## [WRITTEN INSTRUCTION]
Please retype the data in full and exactly; the pictures are not part of the copy.

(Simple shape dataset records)
____________________

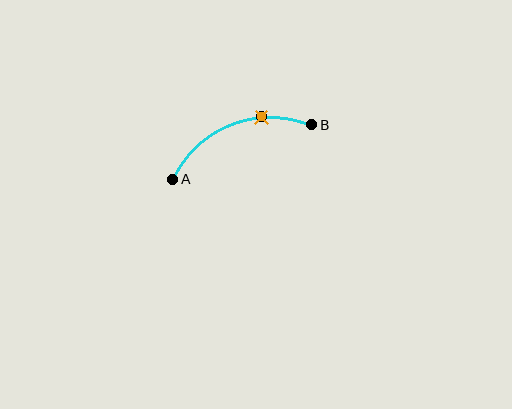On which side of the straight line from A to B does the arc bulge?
The arc bulges above the straight line connecting A and B.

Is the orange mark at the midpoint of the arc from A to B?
No. The orange mark lies on the arc but is closer to endpoint B. The arc midpoint would be at the point on the curve equidistant along the arc from both A and B.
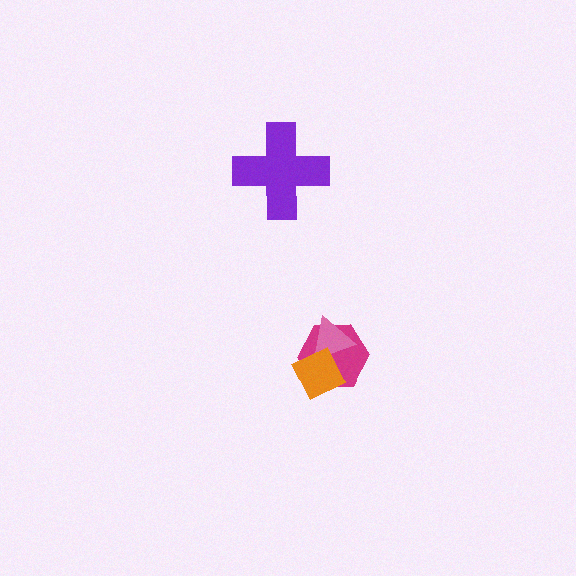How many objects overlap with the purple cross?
0 objects overlap with the purple cross.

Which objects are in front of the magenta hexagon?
2 objects cover part of the magenta hexagon: the pink triangle and the orange diamond.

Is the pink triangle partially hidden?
Yes, it is partially covered by another shape.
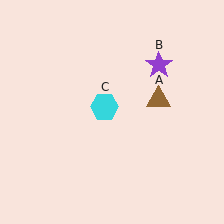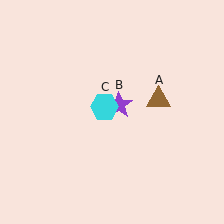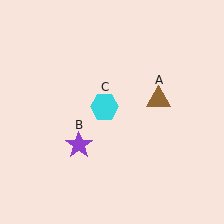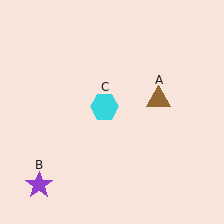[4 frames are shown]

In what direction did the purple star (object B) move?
The purple star (object B) moved down and to the left.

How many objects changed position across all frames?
1 object changed position: purple star (object B).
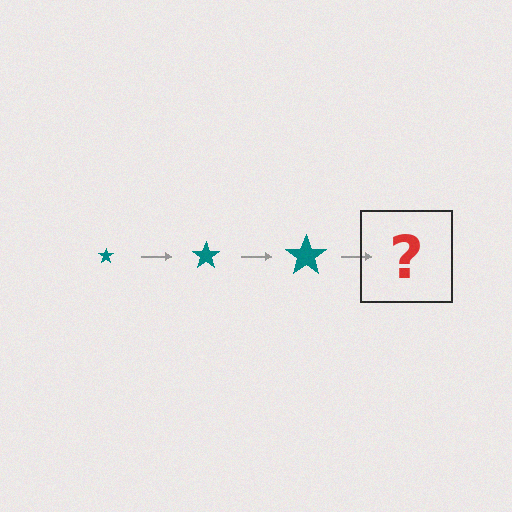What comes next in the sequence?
The next element should be a teal star, larger than the previous one.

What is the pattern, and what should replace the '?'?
The pattern is that the star gets progressively larger each step. The '?' should be a teal star, larger than the previous one.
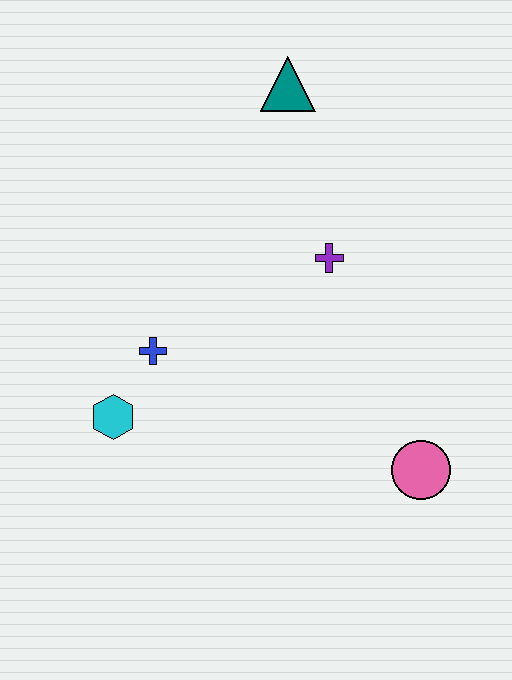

____________________

## [FULL SOLUTION]
On which side of the straight line from A to B does the arc bulge?
The arc bulges above the straight line connecting A and B.

Is the orange mark at the midpoint of the arc from A to B?
No. The orange mark lies on the arc but is closer to endpoint B. The arc midpoint would be at the point on the curve equidistant along the arc from both A and B.
How many objects overlap with the purple cross?
0 objects overlap with the purple cross.

Which objects are in front of the magenta hexagon?
2 objects cover part of the magenta hexagon: the pink triangle and the orange diamond.

Is the pink triangle partially hidden?
Yes, it is partially covered by another shape.
[4 frames are shown]

In what direction did the purple star (object B) move?
The purple star (object B) moved down and to the left.

How many objects changed position across all frames?
1 object changed position: purple star (object B).
What comes next in the sequence?
The next element should be a teal star, larger than the previous one.

What is the pattern, and what should replace the '?'?
The pattern is that the star gets progressively larger each step. The '?' should be a teal star, larger than the previous one.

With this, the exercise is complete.